[Start of ENTRIES]

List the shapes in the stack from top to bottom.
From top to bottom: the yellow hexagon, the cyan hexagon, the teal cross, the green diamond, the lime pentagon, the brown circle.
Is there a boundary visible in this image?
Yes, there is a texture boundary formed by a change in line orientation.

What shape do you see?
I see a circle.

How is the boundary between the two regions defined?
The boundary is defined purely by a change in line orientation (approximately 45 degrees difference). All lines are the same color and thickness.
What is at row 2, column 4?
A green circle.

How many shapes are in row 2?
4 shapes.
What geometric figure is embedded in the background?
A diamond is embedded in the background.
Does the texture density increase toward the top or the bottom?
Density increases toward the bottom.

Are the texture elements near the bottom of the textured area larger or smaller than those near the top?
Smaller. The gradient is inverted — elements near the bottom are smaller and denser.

[End of ENTRIES]
[Start of ENTRIES]

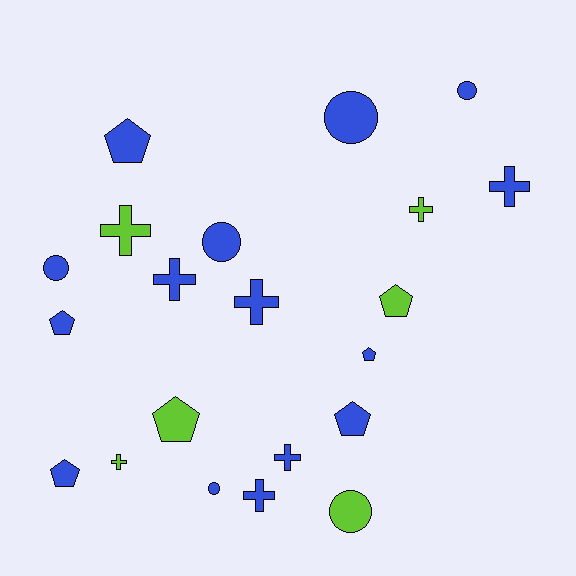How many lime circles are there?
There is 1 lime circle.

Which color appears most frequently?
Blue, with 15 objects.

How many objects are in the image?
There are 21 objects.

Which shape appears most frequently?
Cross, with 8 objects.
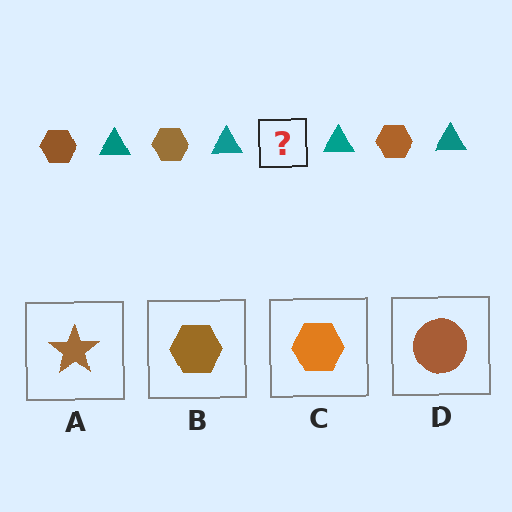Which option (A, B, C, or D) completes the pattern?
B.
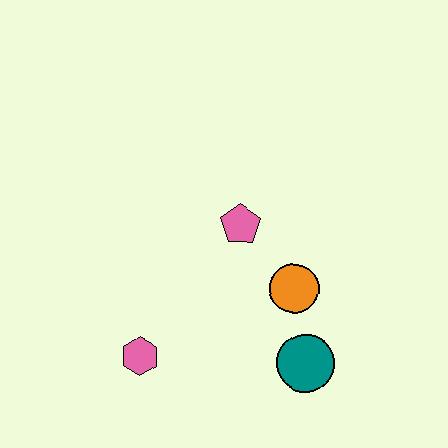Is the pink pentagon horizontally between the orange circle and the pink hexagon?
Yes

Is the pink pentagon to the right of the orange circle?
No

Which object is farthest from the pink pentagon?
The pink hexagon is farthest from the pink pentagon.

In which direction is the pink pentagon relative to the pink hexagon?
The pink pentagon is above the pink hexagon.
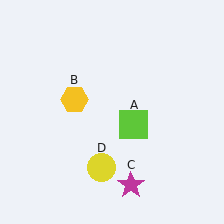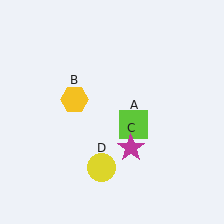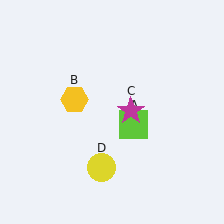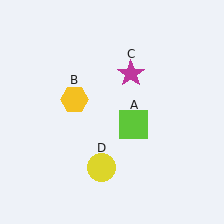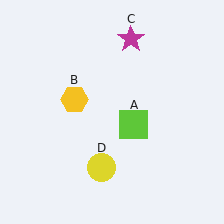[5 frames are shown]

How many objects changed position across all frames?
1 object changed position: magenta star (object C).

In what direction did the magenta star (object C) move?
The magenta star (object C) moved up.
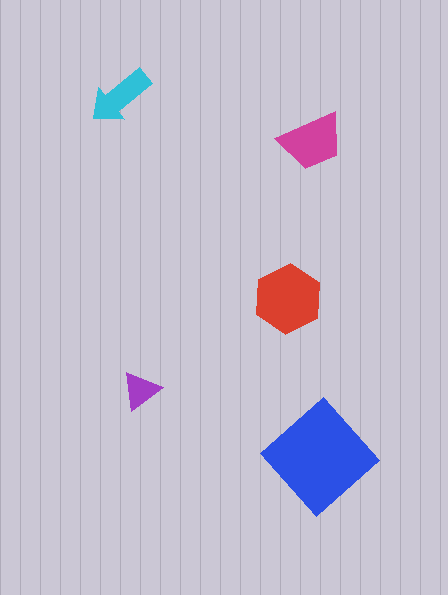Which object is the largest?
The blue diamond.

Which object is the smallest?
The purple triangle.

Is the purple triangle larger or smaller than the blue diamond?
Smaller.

[End of ENTRIES]

OBJECTIVE = Set down exactly the lines above, from the line containing "Is the pink pentagon to" through the line containing "[5 frames are shown]". Skip the pictures.

OUTPUT FOR THIS TASK =
Is the pink pentagon to the right of the orange circle?
No

Which object is farthest from the pink pentagon?
The pink hexagon is farthest from the pink pentagon.

In which direction is the pink pentagon relative to the pink hexagon?
The pink pentagon is above the pink hexagon.
[5 frames are shown]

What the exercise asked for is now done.